▸ **Exercise description**: All of the material should be reproduced exactly, with pictures left out.

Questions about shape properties
----------------
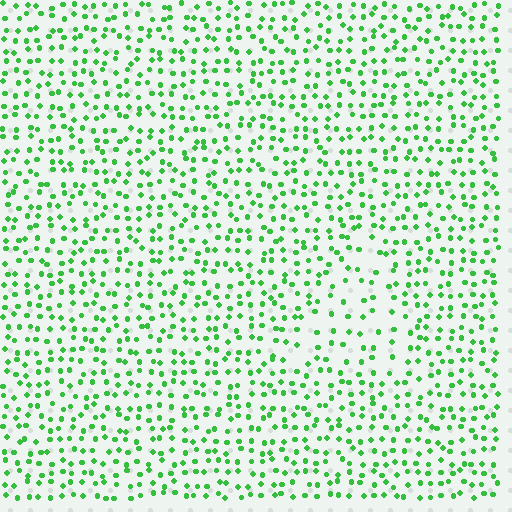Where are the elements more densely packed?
The elements are more densely packed outside the triangle boundary.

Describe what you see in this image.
The image contains small green elements arranged at two different densities. A triangle-shaped region is visible where the elements are less densely packed than the surrounding area.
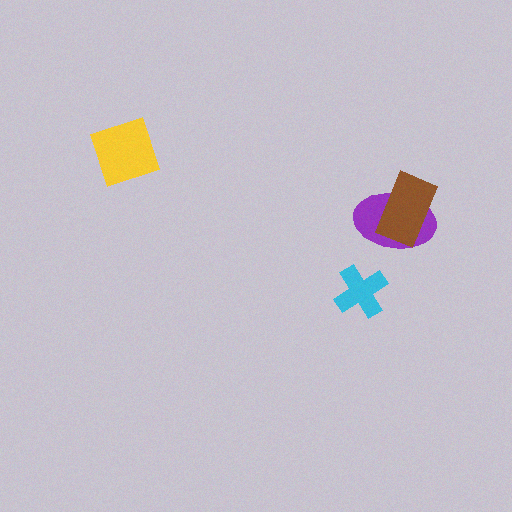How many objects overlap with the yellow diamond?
0 objects overlap with the yellow diamond.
----------------
▸ **Expected answer**:
Where are the elements more densely packed?
The elements are more densely packed outside the triangle boundary.

Describe what you see in this image.
The image contains small green elements arranged at two different densities. A triangle-shaped region is visible where the elements are less densely packed than the surrounding area.
How many objects overlap with the yellow diamond?
0 objects overlap with the yellow diamond.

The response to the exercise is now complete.